Written request |
Repeat exactly, and only, the lines from the one that contains "Which axis of" through the one that contains "In which compass", both ends included.

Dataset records
════════
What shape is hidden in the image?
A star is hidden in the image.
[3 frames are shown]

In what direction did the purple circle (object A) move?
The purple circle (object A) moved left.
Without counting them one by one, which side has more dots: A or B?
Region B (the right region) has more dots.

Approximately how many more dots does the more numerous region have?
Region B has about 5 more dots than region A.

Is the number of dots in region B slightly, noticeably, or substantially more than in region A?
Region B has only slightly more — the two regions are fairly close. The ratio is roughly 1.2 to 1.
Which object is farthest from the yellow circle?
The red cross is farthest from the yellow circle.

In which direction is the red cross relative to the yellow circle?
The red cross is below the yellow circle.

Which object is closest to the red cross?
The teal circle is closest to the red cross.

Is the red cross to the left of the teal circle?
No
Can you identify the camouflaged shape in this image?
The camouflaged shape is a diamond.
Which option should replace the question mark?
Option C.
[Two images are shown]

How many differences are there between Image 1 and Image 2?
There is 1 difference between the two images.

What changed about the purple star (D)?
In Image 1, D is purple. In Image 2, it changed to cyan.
════════
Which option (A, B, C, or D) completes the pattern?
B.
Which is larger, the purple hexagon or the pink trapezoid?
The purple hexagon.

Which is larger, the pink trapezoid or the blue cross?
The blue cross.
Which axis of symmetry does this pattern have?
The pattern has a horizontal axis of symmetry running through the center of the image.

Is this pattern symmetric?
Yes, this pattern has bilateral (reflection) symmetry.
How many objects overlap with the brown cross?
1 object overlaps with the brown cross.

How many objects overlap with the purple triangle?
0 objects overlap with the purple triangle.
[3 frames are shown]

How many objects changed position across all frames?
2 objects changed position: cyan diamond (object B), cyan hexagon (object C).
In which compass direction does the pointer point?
════════
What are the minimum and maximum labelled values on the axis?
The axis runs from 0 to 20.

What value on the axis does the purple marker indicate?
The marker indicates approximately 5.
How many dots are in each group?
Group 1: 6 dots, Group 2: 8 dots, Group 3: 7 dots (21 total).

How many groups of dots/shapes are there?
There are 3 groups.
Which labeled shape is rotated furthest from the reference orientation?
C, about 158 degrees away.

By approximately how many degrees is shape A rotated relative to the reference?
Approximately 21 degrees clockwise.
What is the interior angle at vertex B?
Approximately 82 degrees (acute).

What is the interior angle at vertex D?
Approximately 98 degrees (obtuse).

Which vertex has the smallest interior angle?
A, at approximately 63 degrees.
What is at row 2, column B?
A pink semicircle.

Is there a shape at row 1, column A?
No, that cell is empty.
════════
Answer for this exercise |
Which axis of symmetry does this pattern have?
The pattern has a horizontal axis of symmetry running through the center of the image.

Is this pattern symmetric?
Yes, this pattern has bilateral (reflection) symmetry.
How many objects overlap with the brown cross?
1 object overlaps with the brown cross.

How many objects overlap with the purple triangle?
0 objects overlap with the purple triangle.
[3 frames are shown]

How many objects changed position across all frames?
2 objects changed position: cyan diamond (object B), cyan hexagon (object C).
In which compass direction does the pointer point?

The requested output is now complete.